**AIM OF THE TASK**. Return the material word for word. Do not include the pictures.

-.-.-

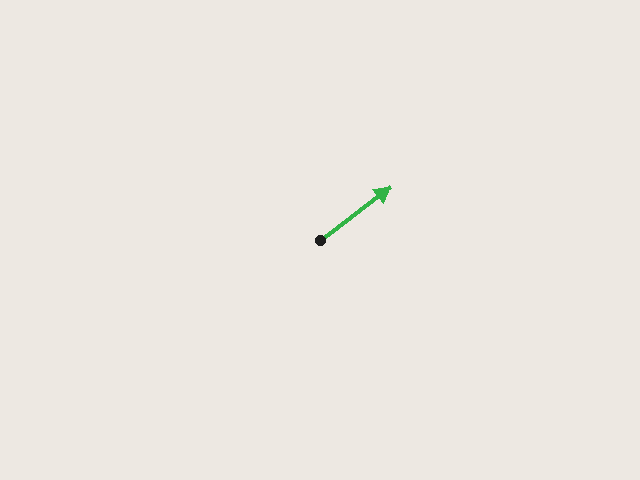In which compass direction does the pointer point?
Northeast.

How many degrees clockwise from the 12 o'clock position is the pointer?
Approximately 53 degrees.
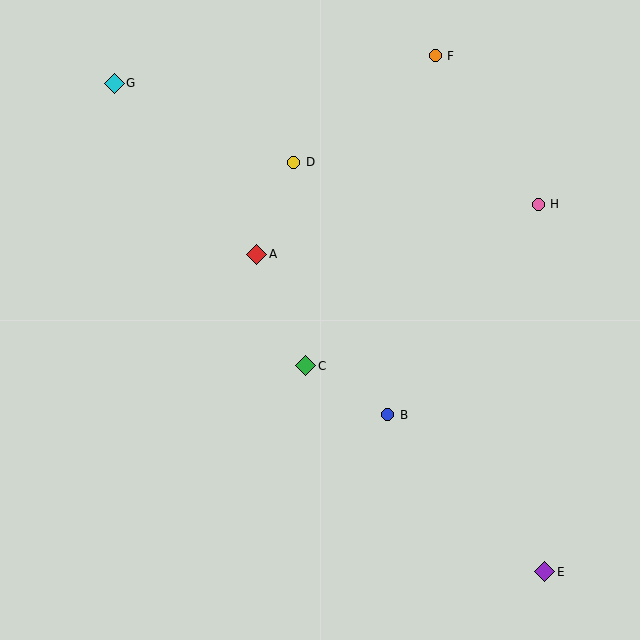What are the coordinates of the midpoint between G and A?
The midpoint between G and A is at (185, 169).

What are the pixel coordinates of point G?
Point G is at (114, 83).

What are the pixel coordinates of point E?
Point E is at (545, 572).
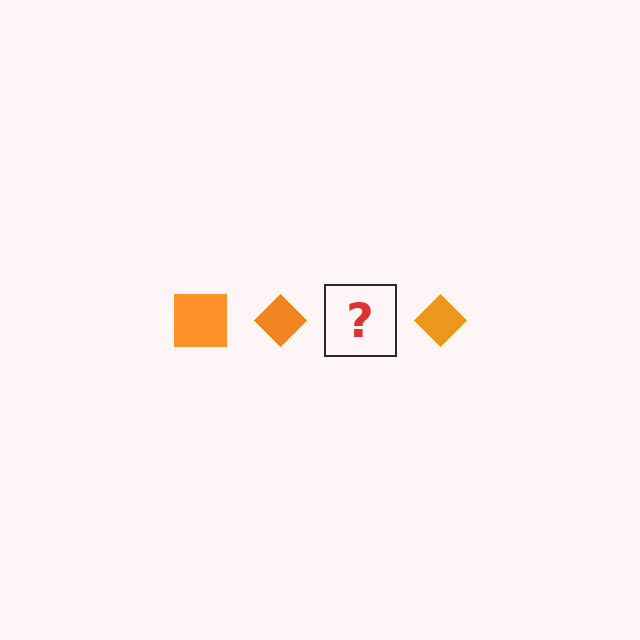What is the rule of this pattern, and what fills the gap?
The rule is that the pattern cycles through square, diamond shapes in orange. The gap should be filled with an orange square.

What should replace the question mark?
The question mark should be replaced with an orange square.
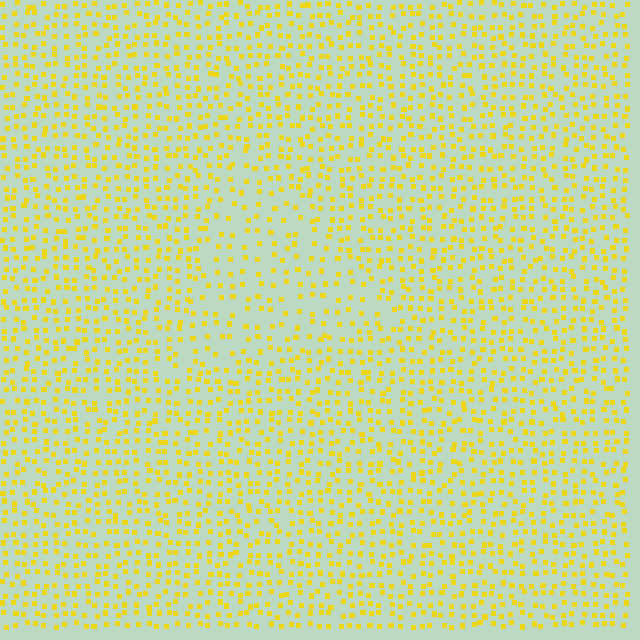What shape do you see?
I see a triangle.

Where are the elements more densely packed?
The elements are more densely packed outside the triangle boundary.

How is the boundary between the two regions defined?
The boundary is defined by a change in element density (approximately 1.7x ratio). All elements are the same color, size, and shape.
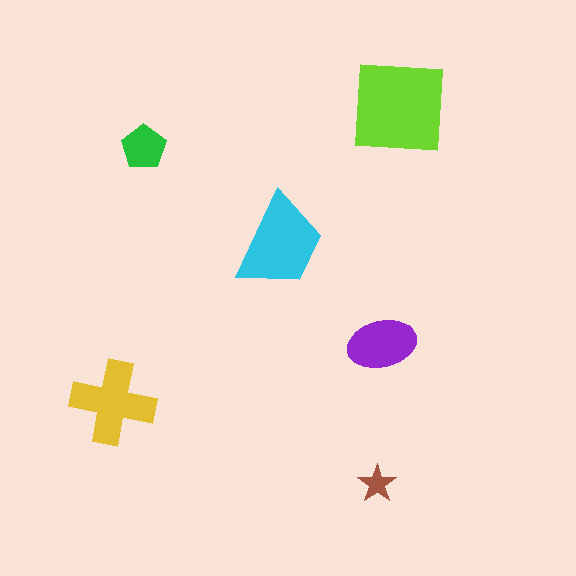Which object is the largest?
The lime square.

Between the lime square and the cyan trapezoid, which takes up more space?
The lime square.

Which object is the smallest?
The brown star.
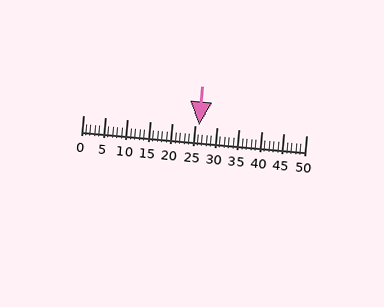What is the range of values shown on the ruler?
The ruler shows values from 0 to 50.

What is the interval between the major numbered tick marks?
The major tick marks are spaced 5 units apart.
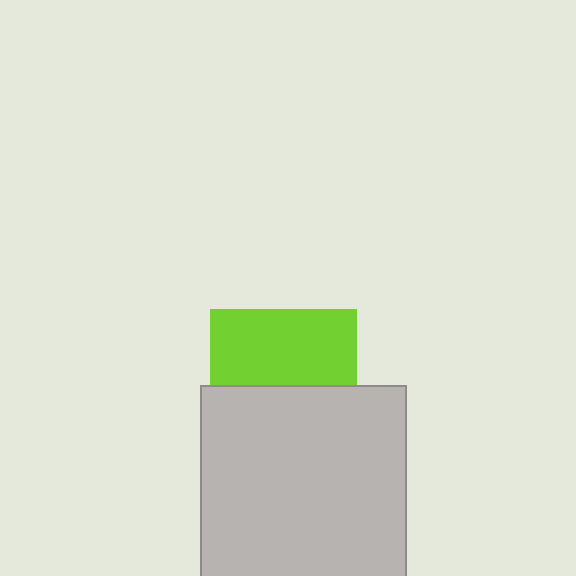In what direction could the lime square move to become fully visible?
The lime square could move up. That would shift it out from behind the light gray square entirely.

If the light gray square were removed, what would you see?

-.-.-

**TASK RESPONSE**.
In which compass direction does the pointer point?
Northeast.

How many degrees clockwise from the 12 o'clock position is the pointer?
Approximately 53 degrees.
What are the coordinates of the midpoint between G and A?
The midpoint between G and A is at (185, 169).

What are the pixel coordinates of point G?
Point G is at (114, 83).

What are the pixel coordinates of point E?
Point E is at (545, 572).
What is the rule of this pattern, and what fills the gap?
The rule is that the pattern cycles through square, diamond shapes in orange. The gap should be filled with an orange square.

What should replace the question mark?
The question mark should be replaced with an orange square.
What shape do you see?
I see a triangle.

Where are the elements more densely packed?
The elements are more densely packed outside the triangle boundary.

How is the boundary between the two regions defined?
The boundary is defined by a change in element density (approximately 1.7x ratio). All elements are the same color, size, and shape.
Which object is the largest?
The lime square.

Between the lime square and the cyan trapezoid, which takes up more space?
The lime square.

Which object is the smallest?
The brown star.
What is the range of values shown on the ruler?
The ruler shows values from 0 to 50.

What is the interval between the major numbered tick marks?
The major tick marks are spaced 5 units apart.
In what direction could the lime square move to become fully visible?
The lime square could move up. That would shift it out from behind the light gray square entirely.

If the light gray square were removed, what would you see?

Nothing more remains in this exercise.